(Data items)
** Start **
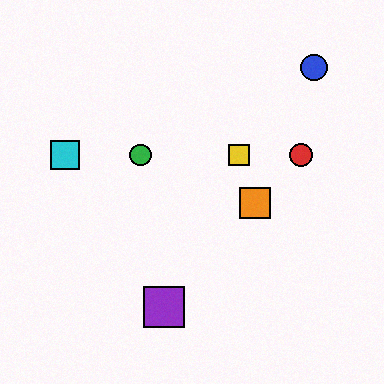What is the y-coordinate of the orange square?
The orange square is at y≈203.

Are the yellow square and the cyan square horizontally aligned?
Yes, both are at y≈155.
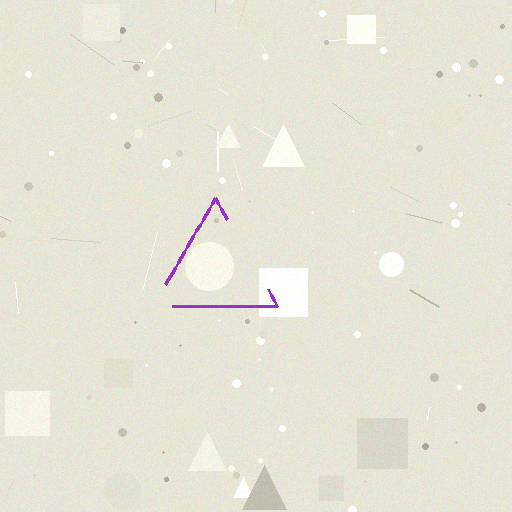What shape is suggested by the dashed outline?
The dashed outline suggests a triangle.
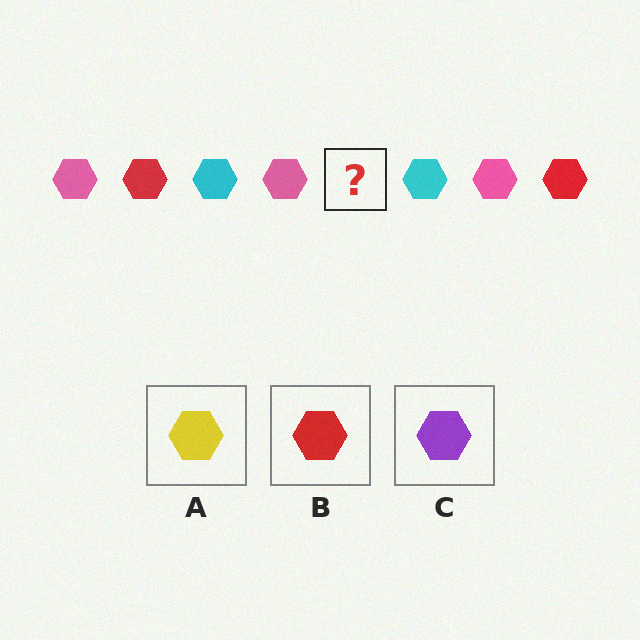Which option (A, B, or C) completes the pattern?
B.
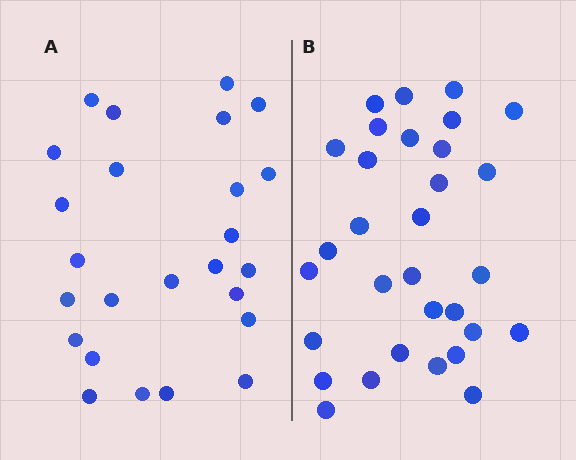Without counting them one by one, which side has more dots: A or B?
Region B (the right region) has more dots.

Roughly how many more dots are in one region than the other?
Region B has about 6 more dots than region A.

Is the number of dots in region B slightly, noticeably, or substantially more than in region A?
Region B has only slightly more — the two regions are fairly close. The ratio is roughly 1.2 to 1.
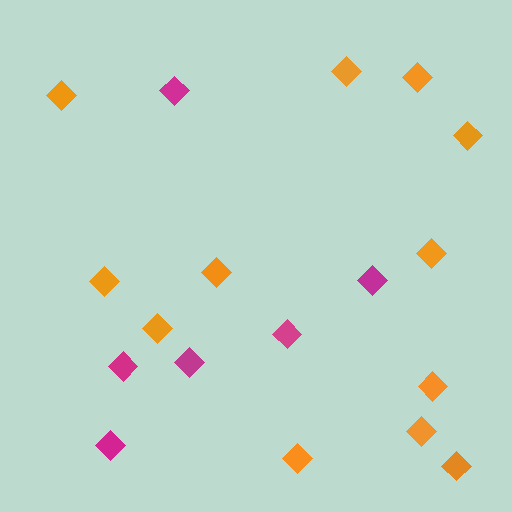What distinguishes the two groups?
There are 2 groups: one group of magenta diamonds (6) and one group of orange diamonds (12).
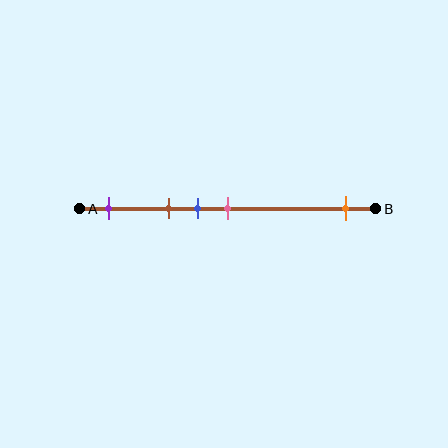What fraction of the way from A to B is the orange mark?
The orange mark is approximately 90% (0.9) of the way from A to B.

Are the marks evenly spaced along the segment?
No, the marks are not evenly spaced.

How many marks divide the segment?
There are 5 marks dividing the segment.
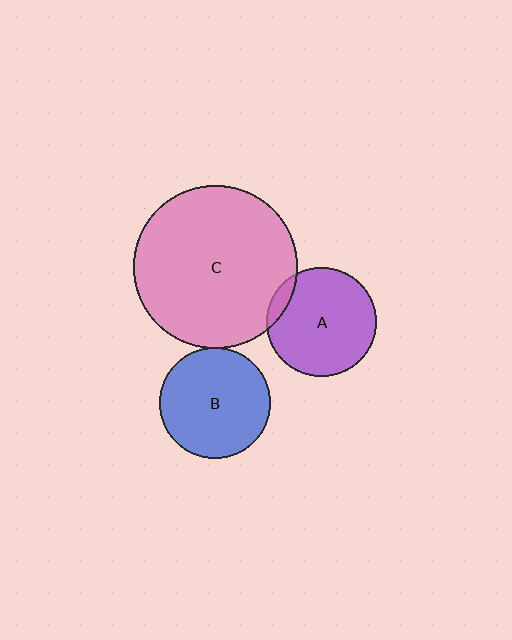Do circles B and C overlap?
Yes.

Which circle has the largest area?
Circle C (pink).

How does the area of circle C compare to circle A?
Approximately 2.2 times.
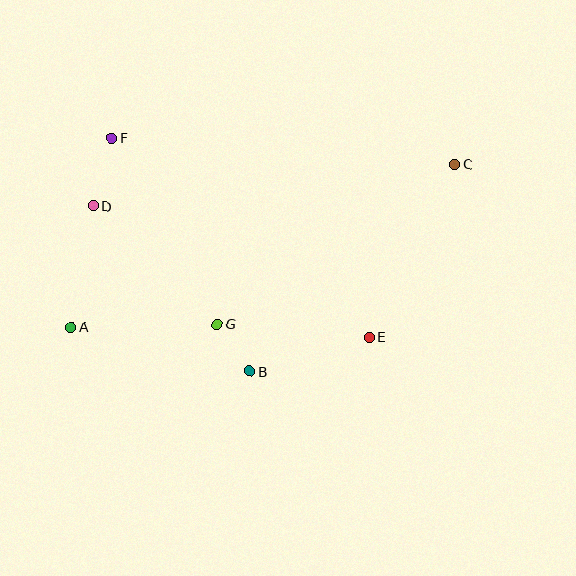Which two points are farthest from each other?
Points A and C are farthest from each other.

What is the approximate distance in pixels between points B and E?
The distance between B and E is approximately 125 pixels.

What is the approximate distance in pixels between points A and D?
The distance between A and D is approximately 123 pixels.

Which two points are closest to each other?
Points B and G are closest to each other.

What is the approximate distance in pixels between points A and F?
The distance between A and F is approximately 194 pixels.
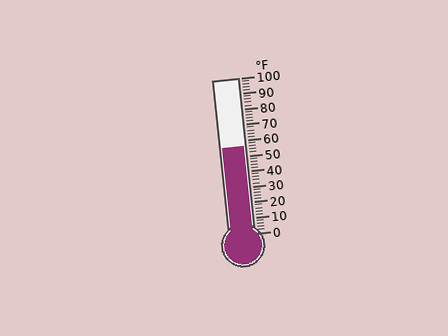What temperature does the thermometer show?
The thermometer shows approximately 56°F.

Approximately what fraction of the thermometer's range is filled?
The thermometer is filled to approximately 55% of its range.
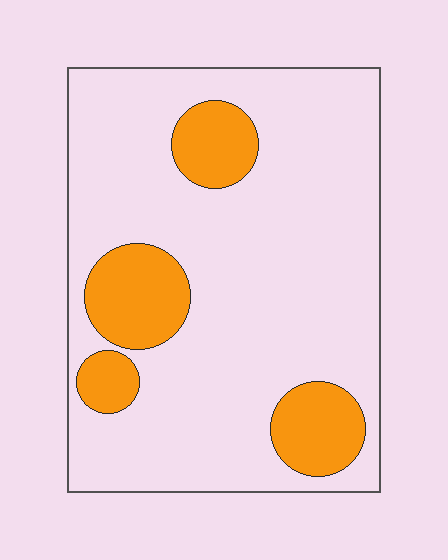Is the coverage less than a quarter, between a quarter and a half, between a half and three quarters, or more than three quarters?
Less than a quarter.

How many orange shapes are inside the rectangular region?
4.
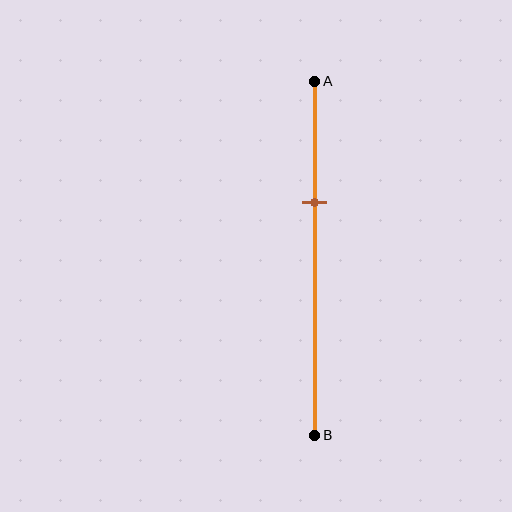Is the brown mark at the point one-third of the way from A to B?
Yes, the mark is approximately at the one-third point.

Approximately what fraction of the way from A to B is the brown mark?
The brown mark is approximately 35% of the way from A to B.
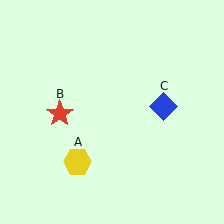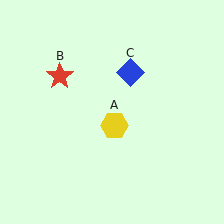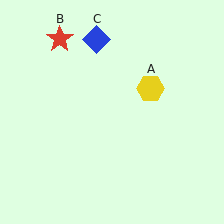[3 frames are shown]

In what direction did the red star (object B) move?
The red star (object B) moved up.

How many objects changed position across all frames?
3 objects changed position: yellow hexagon (object A), red star (object B), blue diamond (object C).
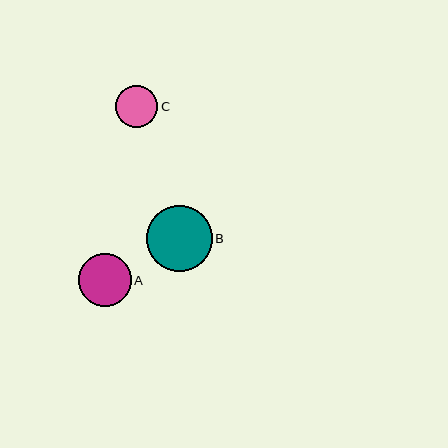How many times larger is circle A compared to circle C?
Circle A is approximately 1.3 times the size of circle C.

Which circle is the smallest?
Circle C is the smallest with a size of approximately 42 pixels.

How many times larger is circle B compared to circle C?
Circle B is approximately 1.6 times the size of circle C.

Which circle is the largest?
Circle B is the largest with a size of approximately 66 pixels.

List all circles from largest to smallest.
From largest to smallest: B, A, C.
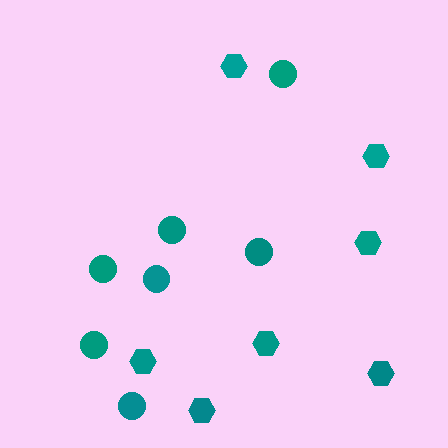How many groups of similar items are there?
There are 2 groups: one group of hexagons (7) and one group of circles (7).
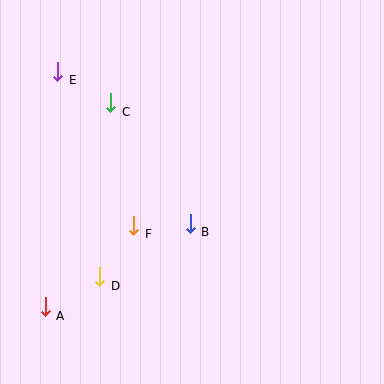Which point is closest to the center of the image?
Point B at (190, 232) is closest to the center.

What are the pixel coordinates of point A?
Point A is at (45, 316).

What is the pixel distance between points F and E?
The distance between F and E is 171 pixels.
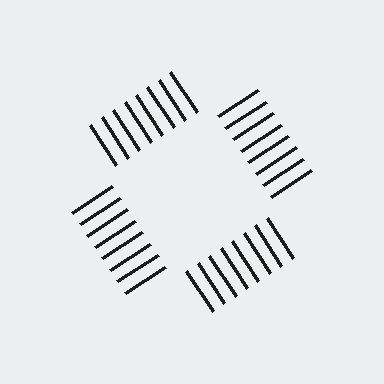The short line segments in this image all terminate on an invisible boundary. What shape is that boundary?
An illusory square — the line segments terminate on its edges but no continuous stroke is drawn.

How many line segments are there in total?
32 — 8 along each of the 4 edges.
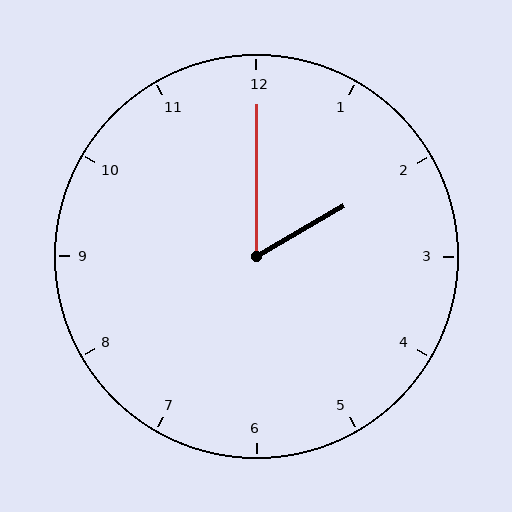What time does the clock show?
2:00.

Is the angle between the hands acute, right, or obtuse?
It is acute.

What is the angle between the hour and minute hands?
Approximately 60 degrees.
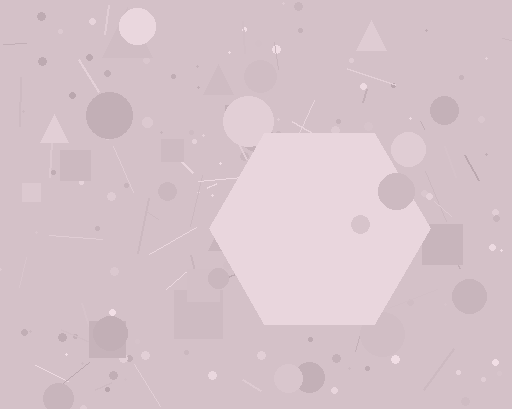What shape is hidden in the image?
A hexagon is hidden in the image.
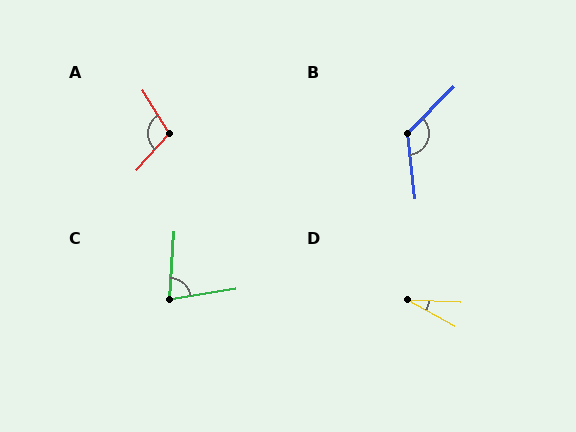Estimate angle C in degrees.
Approximately 77 degrees.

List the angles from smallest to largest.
D (26°), C (77°), A (107°), B (129°).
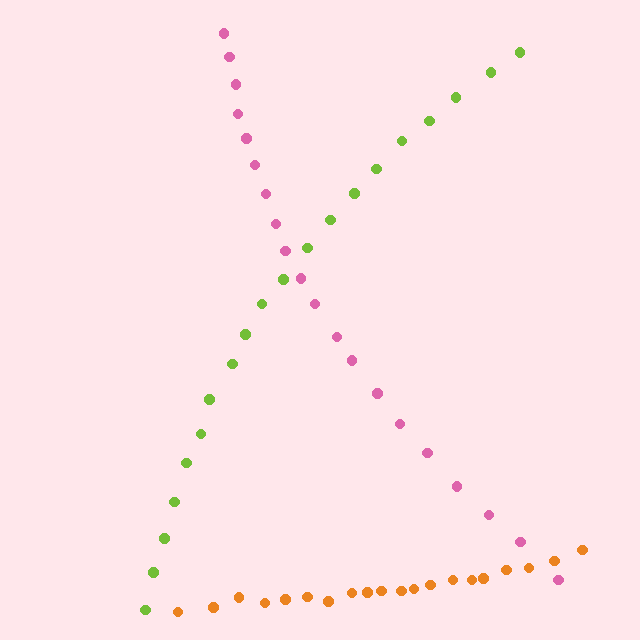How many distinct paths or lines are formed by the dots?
There are 3 distinct paths.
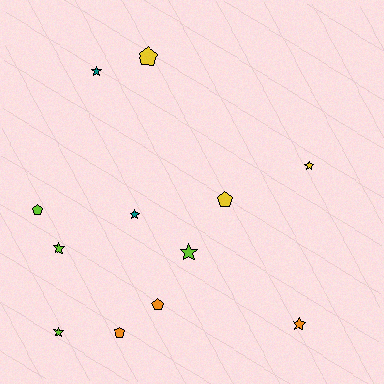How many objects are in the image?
There are 12 objects.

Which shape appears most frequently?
Star, with 7 objects.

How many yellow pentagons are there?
There are 2 yellow pentagons.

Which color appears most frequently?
Lime, with 4 objects.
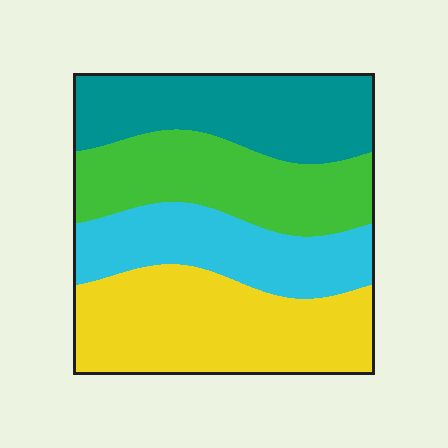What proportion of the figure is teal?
Teal takes up about one quarter (1/4) of the figure.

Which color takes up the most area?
Yellow, at roughly 30%.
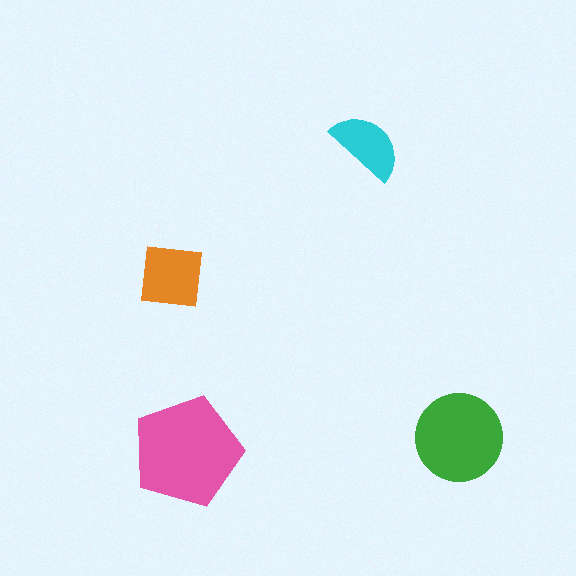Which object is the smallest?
The cyan semicircle.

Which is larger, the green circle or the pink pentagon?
The pink pentagon.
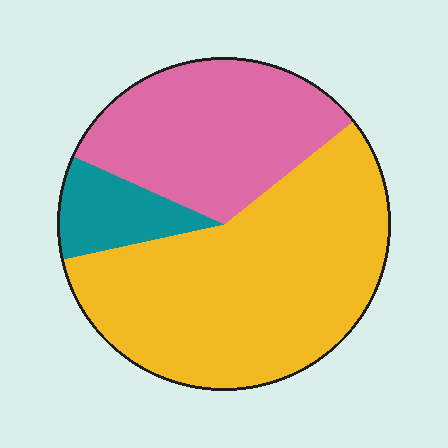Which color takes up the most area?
Yellow, at roughly 55%.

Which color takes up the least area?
Teal, at roughly 10%.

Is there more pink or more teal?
Pink.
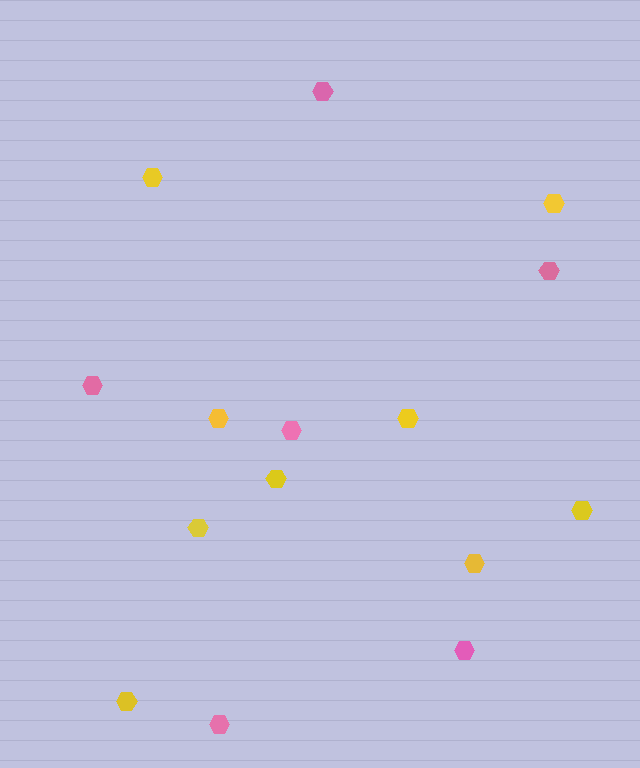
** End **
What the exercise asks: Leave out all pictures, then copy the remaining material exactly.

The reply:
What is the y-coordinate of the orange square?
The orange square is at y≈203.

Are the yellow square and the cyan square horizontally aligned?
Yes, both are at y≈155.
What shape is suggested by the dashed outline?
The dashed outline suggests a triangle.
Which option (A, B, or C) completes the pattern?
B.
Without counting them one by one, which side has more dots: A or B?
Region B (the right region) has more dots.

Roughly how many more dots are in one region than the other?
Region B has about 6 more dots than region A.

Is the number of dots in region B slightly, noticeably, or substantially more than in region A?
Region B has only slightly more — the two regions are fairly close. The ratio is roughly 1.2 to 1.
What distinguishes the two groups?
There are 2 groups: one group of magenta diamonds (6) and one group of orange diamonds (12).
What fraction of the way from A to B is the orange mark?
The orange mark is approximately 90% (0.9) of the way from A to B.

Are the marks evenly spaced along the segment?
No, the marks are not evenly spaced.

How many marks divide the segment?
There are 5 marks dividing the segment.
Do circles B and C overlap?
Yes.

Which circle has the largest area?
Circle C (pink).

How does the area of circle C compare to circle A?
Approximately 2.2 times.
Which two points are farthest from each other?
Points A and C are farthest from each other.

What is the approximate distance in pixels between points B and E?
The distance between B and E is approximately 125 pixels.

What is the approximate distance in pixels between points A and D?
The distance between A and D is approximately 123 pixels.

Which two points are closest to each other?
Points B and G are closest to each other.

What is the approximate distance in pixels between points A and F?
The distance between A and F is approximately 194 pixels.
What temperature does the thermometer show?
The thermometer shows approximately 56°F.

Approximately what fraction of the thermometer's range is filled?
The thermometer is filled to approximately 55% of its range.
Is the coverage less than a quarter, between a quarter and a half, between a half and three quarters, or more than three quarters?
Less than a quarter.

How many orange shapes are inside the rectangular region?
4.
Is the brown mark at the point one-third of the way from A to B?
Yes, the mark is approximately at the one-third point.

Approximately what fraction of the way from A to B is the brown mark?
The brown mark is approximately 35% of the way from A to B.
[3 frames are shown]

In what direction did the red star (object B) move?
The red star (object B) moved up.

How many objects changed position across all frames?
3 objects changed position: yellow hexagon (object A), red star (object B), blue diamond (object C).
How many times larger is circle A compared to circle C?
Circle A is approximately 1.3 times the size of circle C.

Which circle is the smallest?
Circle C is the smallest with a size of approximately 42 pixels.

How many times larger is circle B compared to circle C?
Circle B is approximately 1.6 times the size of circle C.

Which circle is the largest?
Circle B is the largest with a size of approximately 66 pixels.

List all circles from largest to smallest.
From largest to smallest: B, A, C.
How many groups of similar items are there?
There are 2 groups: one group of hexagons (7) and one group of circles (7).
Which point is closest to the center of the image?
Point B at (190, 232) is closest to the center.

What are the pixel coordinates of point A?
Point A is at (45, 316).

What is the pixel distance between points F and E?
The distance between F and E is 171 pixels.
The short line segments in this image all terminate on an invisible boundary. What shape is that boundary?
An illusory square — the line segments terminate on its edges but no continuous stroke is drawn.

How many line segments are there in total?
32 — 8 along each of the 4 edges.
What time does the clock show?
2:00.

Is the angle between the hands acute, right, or obtuse?
It is acute.

What is the angle between the hour and minute hands?
Approximately 60 degrees.
What shape is hidden in the image?
A hexagon is hidden in the image.
Estimate angle C in degrees.
Approximately 77 degrees.

List the angles from smallest to largest.
D (26°), C (77°), A (107°), B (129°).
How many distinct paths or lines are formed by the dots?
There are 3 distinct paths.
How many objects are in the image?
There are 12 objects.

Which shape appears most frequently?
Star, with 7 objects.

How many yellow pentagons are there?
There are 2 yellow pentagons.

Which color appears most frequently?
Lime, with 4 objects.
What proportion of the figure is teal?
Teal takes up about one quarter (1/4) of the figure.

Which color takes up the most area?
Yellow, at roughly 30%.
Which object is the smallest?
The cyan semicircle.

Which is larger, the green circle or the pink pentagon?
The pink pentagon.
Which color takes up the most area?
Yellow, at roughly 55%.

Which color takes up the least area?
Teal, at roughly 10%.

Is there more pink or more teal?
Pink.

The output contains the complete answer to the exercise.